# Work instructions
Make an exact copy of all the data.

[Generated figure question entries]

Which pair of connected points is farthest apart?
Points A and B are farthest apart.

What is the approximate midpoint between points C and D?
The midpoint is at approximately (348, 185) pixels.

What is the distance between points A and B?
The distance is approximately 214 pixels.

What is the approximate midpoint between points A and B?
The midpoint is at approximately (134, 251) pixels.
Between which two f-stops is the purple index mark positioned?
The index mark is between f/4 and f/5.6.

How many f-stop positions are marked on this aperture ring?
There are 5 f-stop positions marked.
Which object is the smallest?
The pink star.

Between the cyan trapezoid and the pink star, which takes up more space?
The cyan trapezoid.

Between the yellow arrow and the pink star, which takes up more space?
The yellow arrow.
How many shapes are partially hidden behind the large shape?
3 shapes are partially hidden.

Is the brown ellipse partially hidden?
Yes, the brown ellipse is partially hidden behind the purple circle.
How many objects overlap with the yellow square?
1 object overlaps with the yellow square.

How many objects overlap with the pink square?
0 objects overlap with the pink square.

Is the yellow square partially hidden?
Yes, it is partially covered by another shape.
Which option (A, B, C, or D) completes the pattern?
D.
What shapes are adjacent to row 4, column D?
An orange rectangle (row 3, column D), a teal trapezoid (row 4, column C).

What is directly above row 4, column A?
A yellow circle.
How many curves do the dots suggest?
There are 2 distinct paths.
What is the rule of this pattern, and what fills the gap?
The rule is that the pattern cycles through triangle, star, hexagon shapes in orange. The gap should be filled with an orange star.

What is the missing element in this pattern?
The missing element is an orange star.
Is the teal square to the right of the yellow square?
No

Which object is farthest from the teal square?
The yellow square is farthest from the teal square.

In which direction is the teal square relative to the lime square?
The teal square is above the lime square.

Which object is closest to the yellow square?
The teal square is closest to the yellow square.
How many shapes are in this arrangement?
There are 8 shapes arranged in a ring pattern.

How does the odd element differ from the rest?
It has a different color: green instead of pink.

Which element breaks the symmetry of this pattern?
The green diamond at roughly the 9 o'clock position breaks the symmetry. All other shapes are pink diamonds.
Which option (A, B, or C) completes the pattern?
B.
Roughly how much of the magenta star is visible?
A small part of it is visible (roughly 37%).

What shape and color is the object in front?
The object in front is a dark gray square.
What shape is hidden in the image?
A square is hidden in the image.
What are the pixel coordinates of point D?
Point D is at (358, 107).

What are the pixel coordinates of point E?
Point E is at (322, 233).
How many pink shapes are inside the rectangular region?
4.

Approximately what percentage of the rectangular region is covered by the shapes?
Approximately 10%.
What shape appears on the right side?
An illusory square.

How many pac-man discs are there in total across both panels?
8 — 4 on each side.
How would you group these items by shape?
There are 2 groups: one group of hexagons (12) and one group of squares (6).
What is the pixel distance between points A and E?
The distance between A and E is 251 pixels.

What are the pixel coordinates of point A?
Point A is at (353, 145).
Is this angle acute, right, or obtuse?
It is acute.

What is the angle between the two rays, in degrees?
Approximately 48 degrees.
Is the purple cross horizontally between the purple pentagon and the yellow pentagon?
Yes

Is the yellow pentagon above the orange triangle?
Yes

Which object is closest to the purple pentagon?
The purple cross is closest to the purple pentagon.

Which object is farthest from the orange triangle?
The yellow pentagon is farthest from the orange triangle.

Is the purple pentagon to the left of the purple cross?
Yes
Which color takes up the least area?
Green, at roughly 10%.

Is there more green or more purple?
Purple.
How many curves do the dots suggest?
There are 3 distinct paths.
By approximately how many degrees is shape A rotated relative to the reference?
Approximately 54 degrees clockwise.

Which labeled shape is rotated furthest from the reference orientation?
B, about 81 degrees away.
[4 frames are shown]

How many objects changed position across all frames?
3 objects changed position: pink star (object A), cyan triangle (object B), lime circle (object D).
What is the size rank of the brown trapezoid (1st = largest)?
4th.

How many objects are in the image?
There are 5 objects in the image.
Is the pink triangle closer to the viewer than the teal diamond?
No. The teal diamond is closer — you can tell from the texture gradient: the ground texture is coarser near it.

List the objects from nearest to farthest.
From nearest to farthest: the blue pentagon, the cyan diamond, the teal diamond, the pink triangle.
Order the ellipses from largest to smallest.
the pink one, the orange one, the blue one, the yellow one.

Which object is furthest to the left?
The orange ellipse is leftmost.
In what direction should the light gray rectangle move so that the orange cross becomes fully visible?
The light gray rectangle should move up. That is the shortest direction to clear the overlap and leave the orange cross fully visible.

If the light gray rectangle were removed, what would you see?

# Complete response
Which pair of connected points is farthest apart?
Points A and B are farthest apart.

What is the approximate midpoint between points C and D?
The midpoint is at approximately (348, 185) pixels.

What is the distance between points A and B?
The distance is approximately 214 pixels.

What is the approximate midpoint between points A and B?
The midpoint is at approximately (134, 251) pixels.
Between which two f-stops is the purple index mark positioned?
The index mark is between f/4 and f/5.6.

How many f-stop positions are marked on this aperture ring?
There are 5 f-stop positions marked.
Which object is the smallest?
The pink star.

Between the cyan trapezoid and the pink star, which takes up more space?
The cyan trapezoid.

Between the yellow arrow and the pink star, which takes up more space?
The yellow arrow.
How many shapes are partially hidden behind the large shape?
3 shapes are partially hidden.

Is the brown ellipse partially hidden?
Yes, the brown ellipse is partially hidden behind the purple circle.
How many objects overlap with the yellow square?
1 object overlaps with the yellow square.

How many objects overlap with the pink square?
0 objects overlap with the pink square.

Is the yellow square partially hidden?
Yes, it is partially covered by another shape.
Which option (A, B, C, or D) completes the pattern?
D.
What shapes are adjacent to row 4, column D?
An orange rectangle (row 3, column D), a teal trapezoid (row 4, column C).

What is directly above row 4, column A?
A yellow circle.
How many curves do the dots suggest?
There are 2 distinct paths.
What is the rule of this pattern, and what fills the gap?
The rule is that the pattern cycles through triangle, star, hexagon shapes in orange. The gap should be filled with an orange star.

What is the missing element in this pattern?
The missing element is an orange star.
Is the teal square to the right of the yellow square?
No

Which object is farthest from the teal square?
The yellow square is farthest from the teal square.

In which direction is the teal square relative to the lime square?
The teal square is above the lime square.

Which object is closest to the yellow square?
The teal square is closest to the yellow square.
How many shapes are in this arrangement?
There are 8 shapes arranged in a ring pattern.

How does the odd element differ from the rest?
It has a different color: green instead of pink.

Which element breaks the symmetry of this pattern?
The green diamond at roughly the 9 o'clock position breaks the symmetry. All other shapes are pink diamonds.
Which option (A, B, or C) completes the pattern?
B.
Roughly how much of the magenta star is visible?
A small part of it is visible (roughly 37%).

What shape and color is the object in front?
The object in front is a dark gray square.
What shape is hidden in the image?
A square is hidden in the image.
What are the pixel coordinates of point D?
Point D is at (358, 107).

What are the pixel coordinates of point E?
Point E is at (322, 233).
How many pink shapes are inside the rectangular region?
4.

Approximately what percentage of the rectangular region is covered by the shapes?
Approximately 10%.
What shape appears on the right side?
An illusory square.

How many pac-man discs are there in total across both panels?
8 — 4 on each side.
How would you group these items by shape?
There are 2 groups: one group of hexagons (12) and one group of squares (6).
What is the pixel distance between points A and E?
The distance between A and E is 251 pixels.

What are the pixel coordinates of point A?
Point A is at (353, 145).
Is this angle acute, right, or obtuse?
It is acute.

What is the angle between the two rays, in degrees?
Approximately 48 degrees.
Is the purple cross horizontally between the purple pentagon and the yellow pentagon?
Yes

Is the yellow pentagon above the orange triangle?
Yes

Which object is closest to the purple pentagon?
The purple cross is closest to the purple pentagon.

Which object is farthest from the orange triangle?
The yellow pentagon is farthest from the orange triangle.

Is the purple pentagon to the left of the purple cross?
Yes
Which color takes up the least area?
Green, at roughly 10%.

Is there more green or more purple?
Purple.
How many curves do the dots suggest?
There are 3 distinct paths.
By approximately how many degrees is shape A rotated relative to the reference?
Approximately 54 degrees clockwise.

Which labeled shape is rotated furthest from the reference orientation?
B, about 81 degrees away.
[4 frames are shown]

How many objects changed position across all frames?
3 objects changed position: pink star (object A), cyan triangle (object B), lime circle (object D).
What is the size rank of the brown trapezoid (1st = largest)?
4th.

How many objects are in the image?
There are 5 objects in the image.
Is the pink triangle closer to the viewer than the teal diamond?
No. The teal diamond is closer — you can tell from the texture gradient: the ground texture is coarser near it.

List the objects from nearest to farthest.
From nearest to farthest: the blue pentagon, the cyan diamond, the teal diamond, the pink triangle.
Order the ellipses from largest to smallest.
the pink one, the orange one, the blue one, the yellow one.

Which object is furthest to the left?
The orange ellipse is leftmost.
In what direction should the light gray rectangle move so that the orange cross becomes fully visible?
The light gray rectangle should move up. That is the shortest direction to clear the overlap and leave the orange cross fully visible.

If the light gray rectangle were removed, what would you see?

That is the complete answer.